— begin Records provided —
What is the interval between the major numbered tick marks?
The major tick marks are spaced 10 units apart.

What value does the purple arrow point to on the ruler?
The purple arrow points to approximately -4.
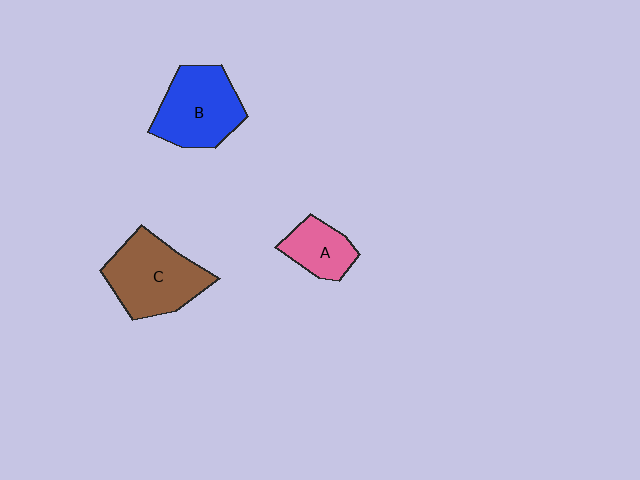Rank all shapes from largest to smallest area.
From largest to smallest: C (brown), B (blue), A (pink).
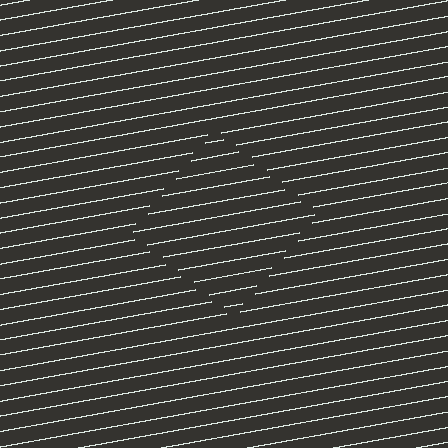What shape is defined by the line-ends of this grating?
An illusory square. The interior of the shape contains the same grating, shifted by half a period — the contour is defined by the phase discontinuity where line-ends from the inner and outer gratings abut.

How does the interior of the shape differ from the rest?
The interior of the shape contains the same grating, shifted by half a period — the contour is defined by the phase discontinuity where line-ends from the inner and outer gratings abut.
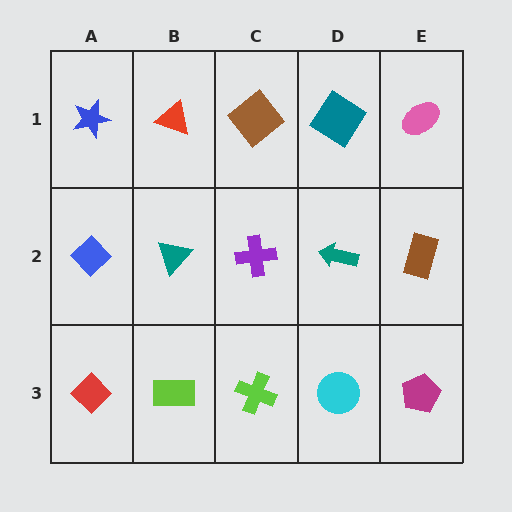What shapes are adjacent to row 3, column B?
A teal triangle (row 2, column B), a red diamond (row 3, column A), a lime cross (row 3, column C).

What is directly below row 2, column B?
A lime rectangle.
— end Records provided —
**Your task:** Transcribe all the data word for word; the images stay out.

**Answer in full:**
What is the interval between the major numbered tick marks?
The major tick marks are spaced 10 units apart.

What value does the purple arrow point to on the ruler?
The purple arrow points to approximately -4.
Rank all shapes from largest to smallest area.
From largest to smallest: C (brown), B (blue), A (pink).
What shape is defined by the line-ends of this grating?
An illusory square. The interior of the shape contains the same grating, shifted by half a period — the contour is defined by the phase discontinuity where line-ends from the inner and outer gratings abut.

How does the interior of the shape differ from the rest?
The interior of the shape contains the same grating, shifted by half a period — the contour is defined by the phase discontinuity where line-ends from the inner and outer gratings abut.
What shapes are adjacent to row 3, column B?
A teal triangle (row 2, column B), a red diamond (row 3, column A), a lime cross (row 3, column C).

What is directly below row 2, column B?
A lime rectangle.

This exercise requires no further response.